- **REQUIRED TASK**
Copy all lines below exactly as written. Leave pictures out.

- **RECORDS TO PROCESS**
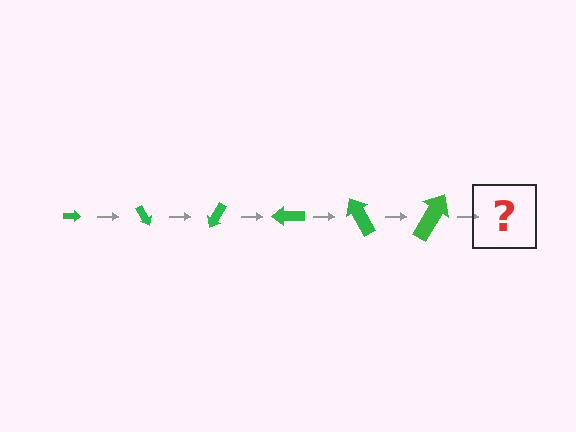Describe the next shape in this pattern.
It should be an arrow, larger than the previous one and rotated 360 degrees clockwise from the start.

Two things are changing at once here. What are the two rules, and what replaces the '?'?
The two rules are that the arrow grows larger each step and it rotates 60 degrees clockwise each step. The '?' should be an arrow, larger than the previous one and rotated 360 degrees clockwise from the start.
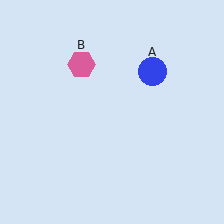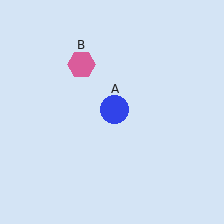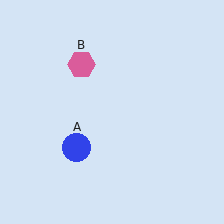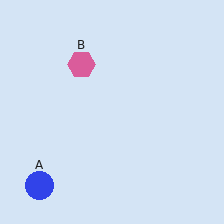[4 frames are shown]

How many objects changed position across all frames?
1 object changed position: blue circle (object A).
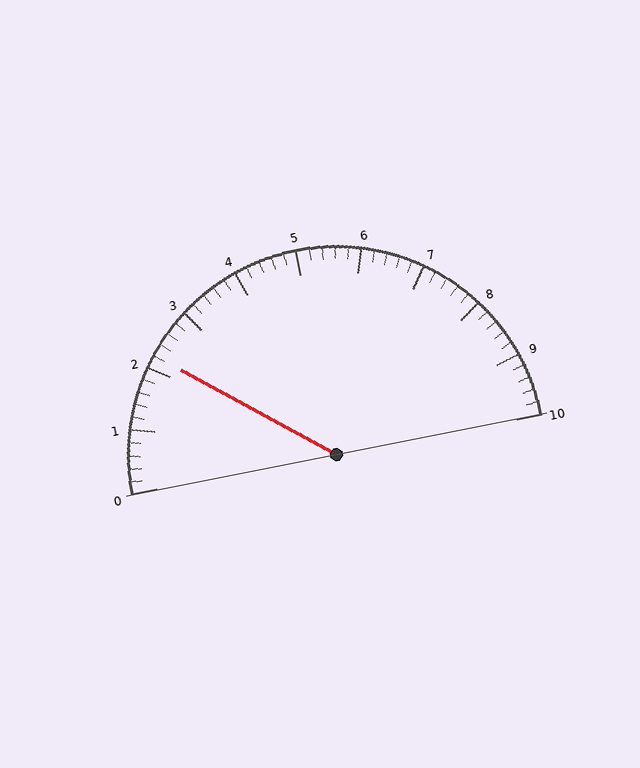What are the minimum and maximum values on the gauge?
The gauge ranges from 0 to 10.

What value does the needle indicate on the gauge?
The needle indicates approximately 2.2.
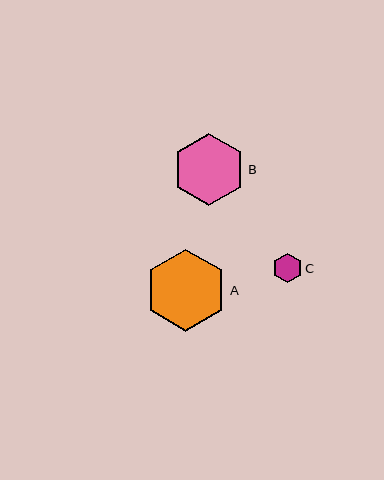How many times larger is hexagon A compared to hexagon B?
Hexagon A is approximately 1.1 times the size of hexagon B.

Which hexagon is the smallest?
Hexagon C is the smallest with a size of approximately 30 pixels.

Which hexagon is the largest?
Hexagon A is the largest with a size of approximately 82 pixels.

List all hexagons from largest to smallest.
From largest to smallest: A, B, C.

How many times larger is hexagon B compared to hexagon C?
Hexagon B is approximately 2.5 times the size of hexagon C.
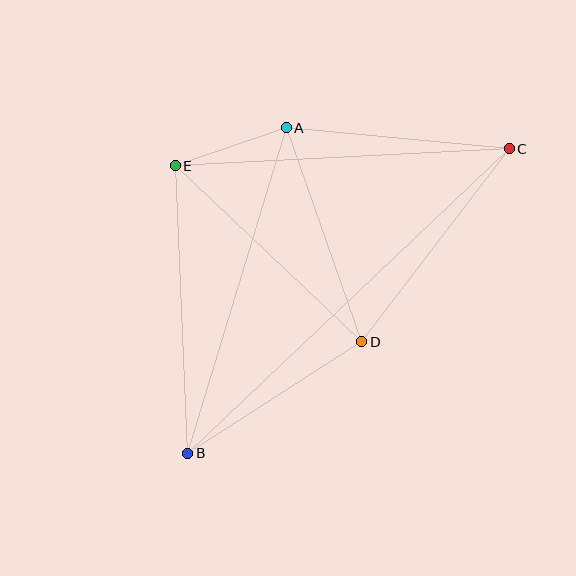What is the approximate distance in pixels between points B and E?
The distance between B and E is approximately 287 pixels.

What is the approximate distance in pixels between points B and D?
The distance between B and D is approximately 207 pixels.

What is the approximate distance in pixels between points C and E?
The distance between C and E is approximately 334 pixels.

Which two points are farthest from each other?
Points B and C are farthest from each other.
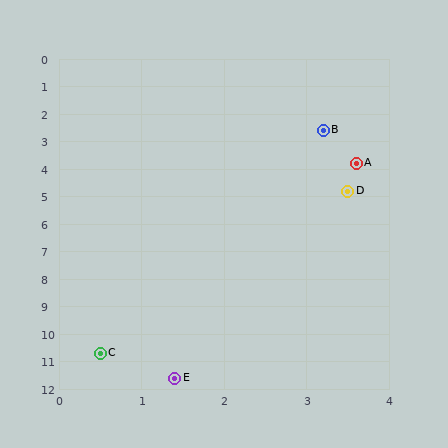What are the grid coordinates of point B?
Point B is at approximately (3.2, 2.6).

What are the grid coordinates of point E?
Point E is at approximately (1.4, 11.6).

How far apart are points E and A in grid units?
Points E and A are about 8.1 grid units apart.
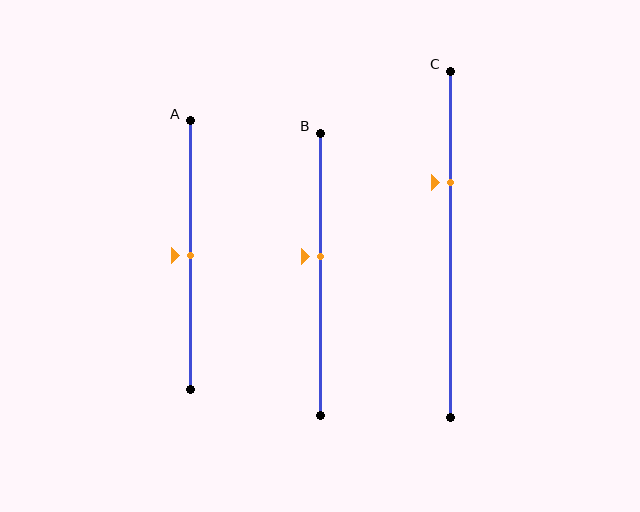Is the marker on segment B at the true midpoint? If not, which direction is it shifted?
No, the marker on segment B is shifted upward by about 6% of the segment length.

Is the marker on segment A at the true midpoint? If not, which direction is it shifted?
Yes, the marker on segment A is at the true midpoint.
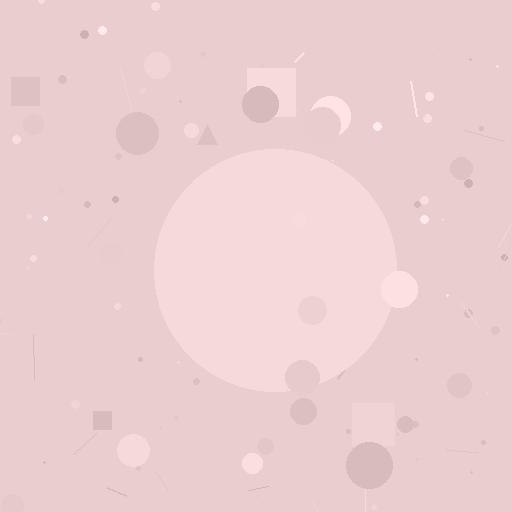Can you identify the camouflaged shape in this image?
The camouflaged shape is a circle.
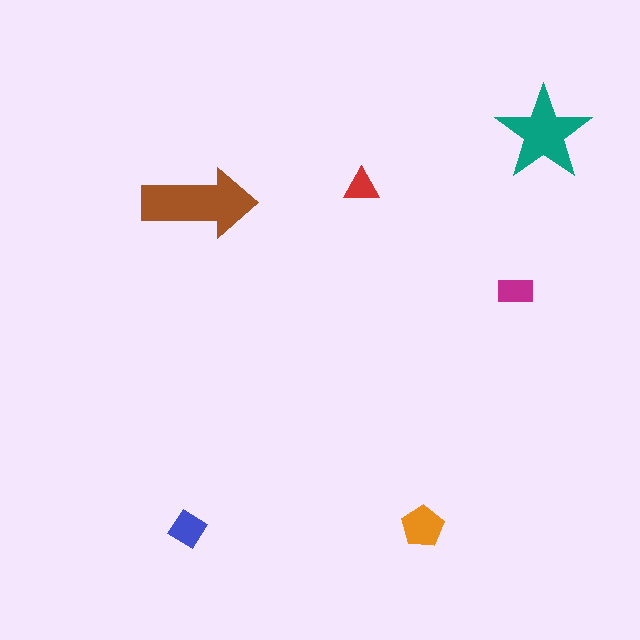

- **EXERCISE SOLUTION**
Describe the next shape in this pattern.
It should be an arrow, larger than the previous one and rotated 360 degrees clockwise from the start.

Two things are changing at once here. What are the two rules, and what replaces the '?'?
The two rules are that the arrow grows larger each step and it rotates 60 degrees clockwise each step. The '?' should be an arrow, larger than the previous one and rotated 360 degrees clockwise from the start.
[4 frames are shown]

How many objects changed position across all frames?
1 object changed position: blue circle (object A).
What are the minimum and maximum values on the gauge?
The gauge ranges from 0 to 10.

What value does the needle indicate on the gauge?
The needle indicates approximately 2.2.
How many times larger is hexagon A compared to hexagon B?
Hexagon A is approximately 1.1 times the size of hexagon B.

Which hexagon is the smallest?
Hexagon C is the smallest with a size of approximately 30 pixels.

Which hexagon is the largest?
Hexagon A is the largest with a size of approximately 82 pixels.

List all hexagons from largest to smallest.
From largest to smallest: A, B, C.

How many times larger is hexagon B compared to hexagon C?
Hexagon B is approximately 2.5 times the size of hexagon C.
What is the approximate distance in pixels between points B and E?
The distance between B and E is approximately 287 pixels.

What is the approximate distance in pixels between points B and D?
The distance between B and D is approximately 207 pixels.

What is the approximate distance in pixels between points C and E?
The distance between C and E is approximately 334 pixels.

Which two points are farthest from each other?
Points B and C are farthest from each other.
What are the grid coordinates of point B?
Point B is at approximately (3.2, 2.6).

What are the grid coordinates of point E?
Point E is at approximately (1.4, 11.6).

How far apart are points E and A in grid units?
Points E and A are about 8.1 grid units apart.
Is the marker on segment B at the true midpoint? If not, which direction is it shifted?
No, the marker on segment B is shifted upward by about 6% of the segment length.

Is the marker on segment A at the true midpoint? If not, which direction is it shifted?
Yes, the marker on segment A is at the true midpoint.
Can you identify the camouflaged shape in this image?
The camouflaged shape is a circle.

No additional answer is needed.